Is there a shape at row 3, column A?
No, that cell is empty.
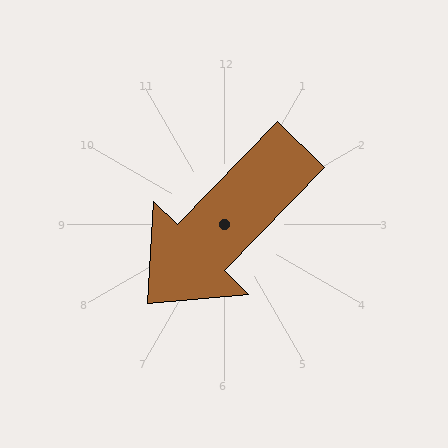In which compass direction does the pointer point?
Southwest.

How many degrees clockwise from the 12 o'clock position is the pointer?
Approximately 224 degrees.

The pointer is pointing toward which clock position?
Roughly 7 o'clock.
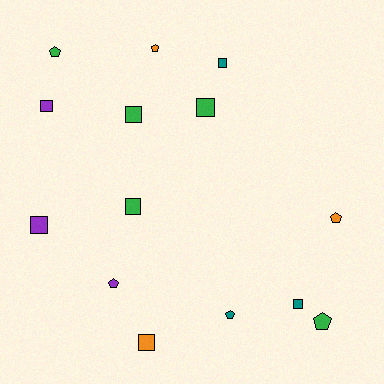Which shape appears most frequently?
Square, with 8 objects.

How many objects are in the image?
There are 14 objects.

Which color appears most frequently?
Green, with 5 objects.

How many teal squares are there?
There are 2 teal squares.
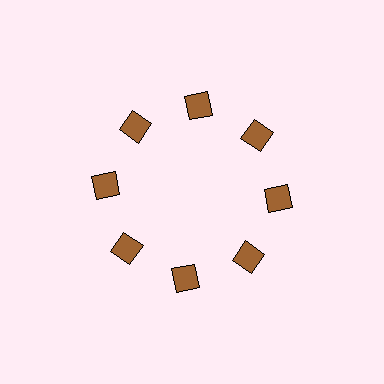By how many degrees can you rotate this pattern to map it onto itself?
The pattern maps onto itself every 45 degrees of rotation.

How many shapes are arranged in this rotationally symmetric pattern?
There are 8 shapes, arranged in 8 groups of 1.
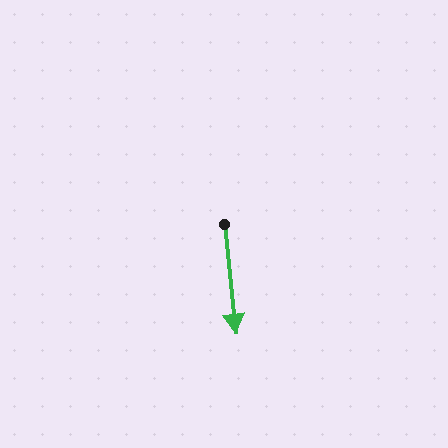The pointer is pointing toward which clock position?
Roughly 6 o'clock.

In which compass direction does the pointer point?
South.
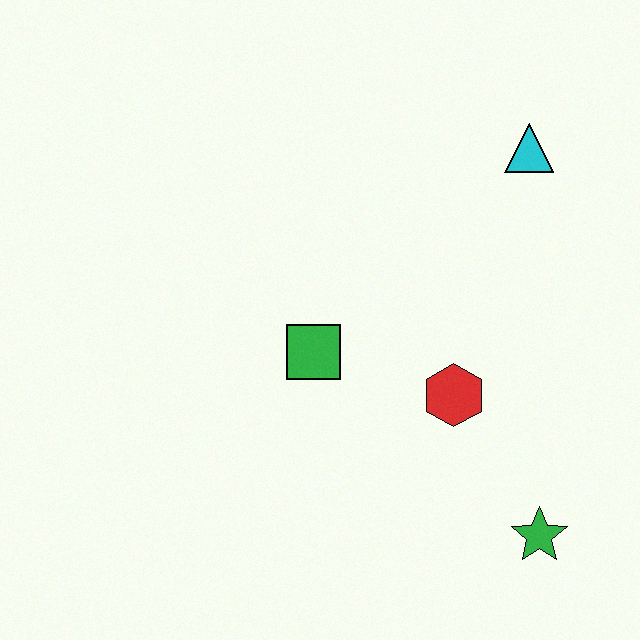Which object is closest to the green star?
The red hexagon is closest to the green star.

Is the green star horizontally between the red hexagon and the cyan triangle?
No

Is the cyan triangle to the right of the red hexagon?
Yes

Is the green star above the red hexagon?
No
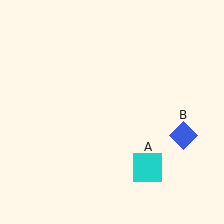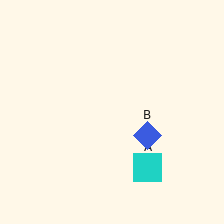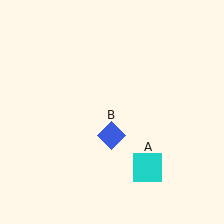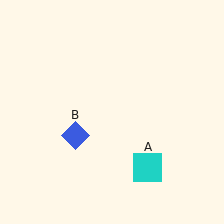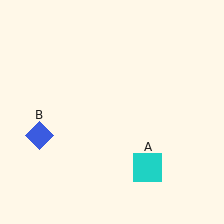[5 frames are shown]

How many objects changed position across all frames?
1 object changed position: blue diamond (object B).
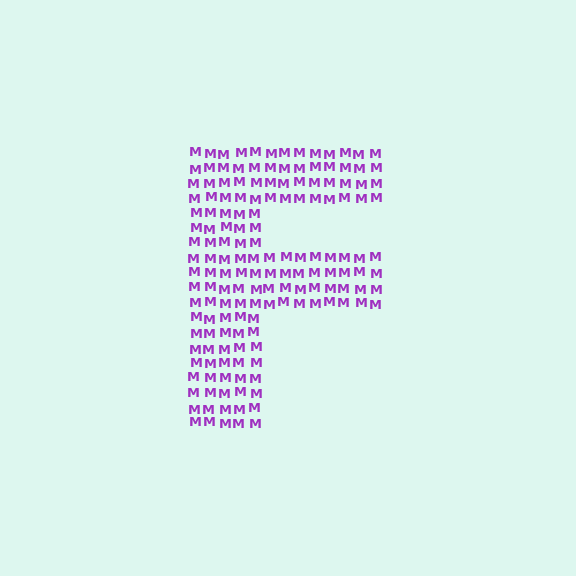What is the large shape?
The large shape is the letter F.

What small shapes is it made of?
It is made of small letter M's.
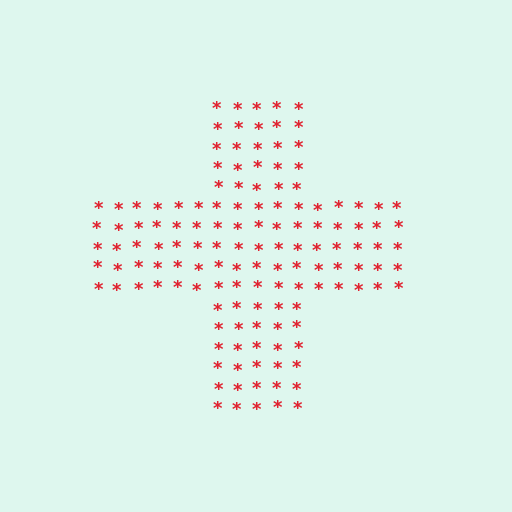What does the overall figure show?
* * *
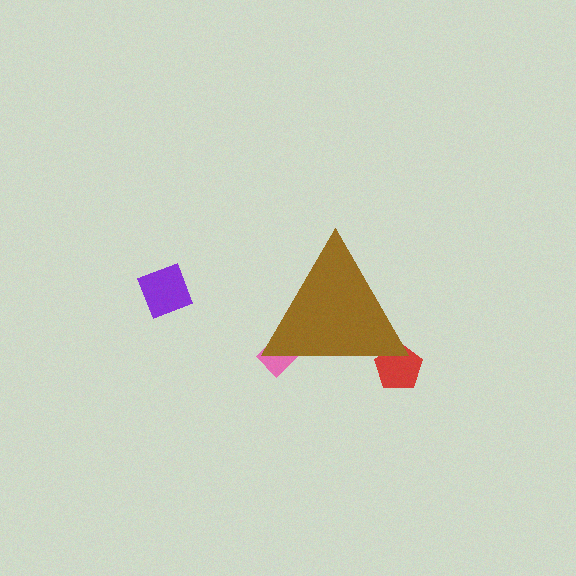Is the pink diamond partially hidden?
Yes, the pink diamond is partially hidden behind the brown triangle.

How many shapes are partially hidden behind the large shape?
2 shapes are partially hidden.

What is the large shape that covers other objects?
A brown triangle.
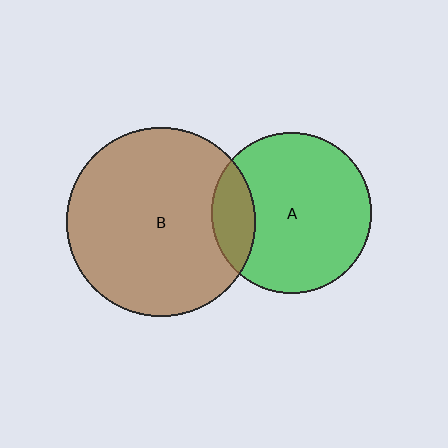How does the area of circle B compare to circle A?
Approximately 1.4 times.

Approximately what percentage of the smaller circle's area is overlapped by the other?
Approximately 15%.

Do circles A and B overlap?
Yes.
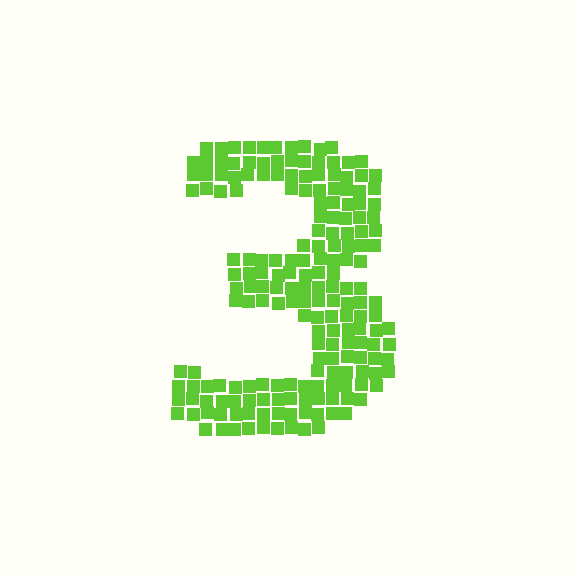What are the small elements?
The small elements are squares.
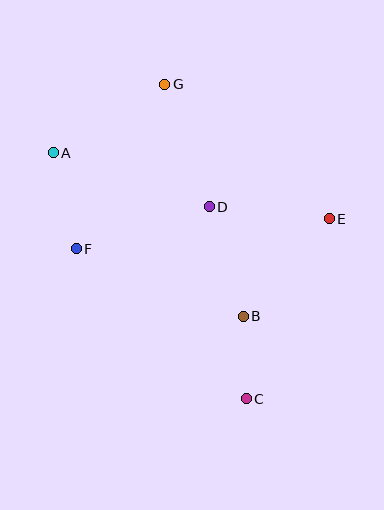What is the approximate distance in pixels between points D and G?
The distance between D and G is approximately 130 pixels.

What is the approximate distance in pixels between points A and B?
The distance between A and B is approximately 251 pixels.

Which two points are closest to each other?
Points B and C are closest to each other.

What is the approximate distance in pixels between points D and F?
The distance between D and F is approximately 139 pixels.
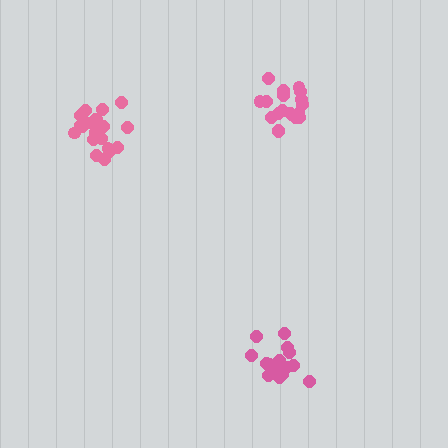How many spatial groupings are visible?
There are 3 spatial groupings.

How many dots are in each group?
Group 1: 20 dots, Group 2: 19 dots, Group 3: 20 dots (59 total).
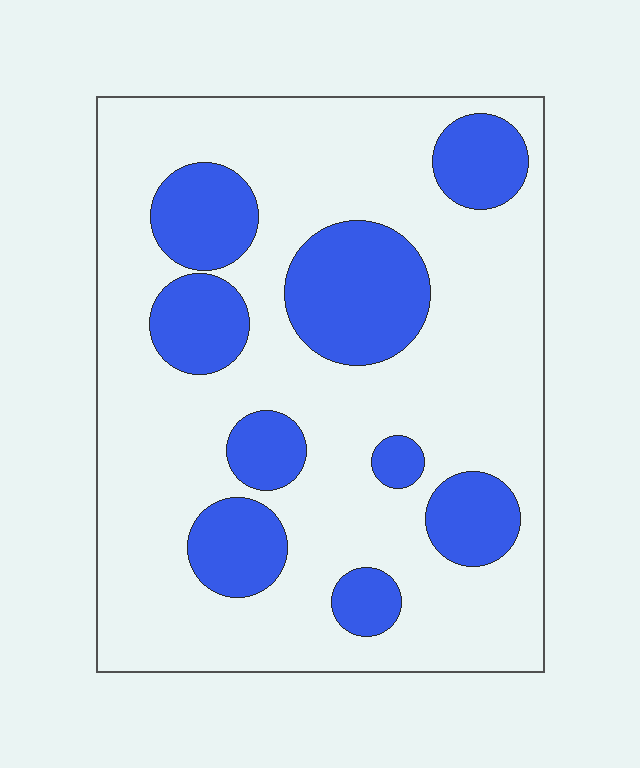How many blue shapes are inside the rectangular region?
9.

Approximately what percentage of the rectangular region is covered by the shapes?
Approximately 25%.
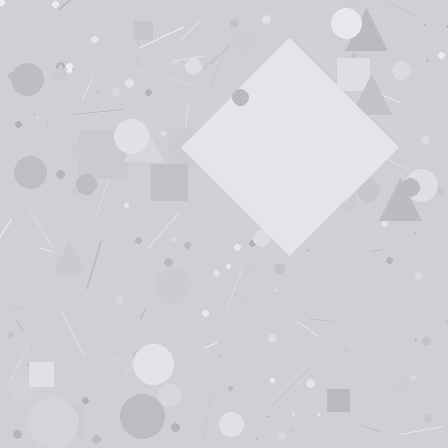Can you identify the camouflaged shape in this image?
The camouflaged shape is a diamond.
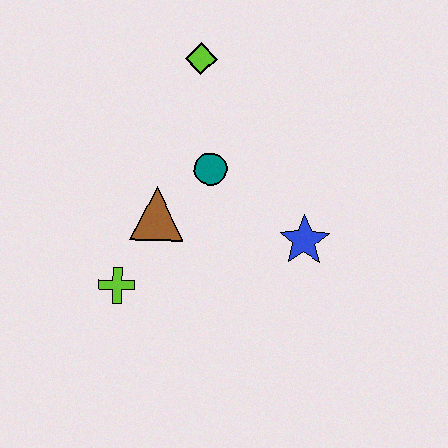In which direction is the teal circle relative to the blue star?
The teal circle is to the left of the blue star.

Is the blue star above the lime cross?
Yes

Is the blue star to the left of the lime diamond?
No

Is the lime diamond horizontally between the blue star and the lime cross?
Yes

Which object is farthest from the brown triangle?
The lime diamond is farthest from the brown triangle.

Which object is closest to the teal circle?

[Aim of the exercise] Above this task is a listing with pictures in it. Retype only the lines from the one containing "Approximately what percentage of the rectangular" through the one containing "Which object is closest to the teal circle?", both included, and not the pictures.

[Complete answer]
Approximately what percentage of the rectangular region is covered by the shapes?
Approximately 25%.
Can you identify the camouflaged shape in this image?
The camouflaged shape is a diamond.
In which direction is the teal circle relative to the blue star?
The teal circle is to the left of the blue star.

Is the blue star above the lime cross?
Yes

Is the blue star to the left of the lime diamond?
No

Is the lime diamond horizontally between the blue star and the lime cross?
Yes

Which object is farthest from the brown triangle?
The lime diamond is farthest from the brown triangle.

Which object is closest to the teal circle?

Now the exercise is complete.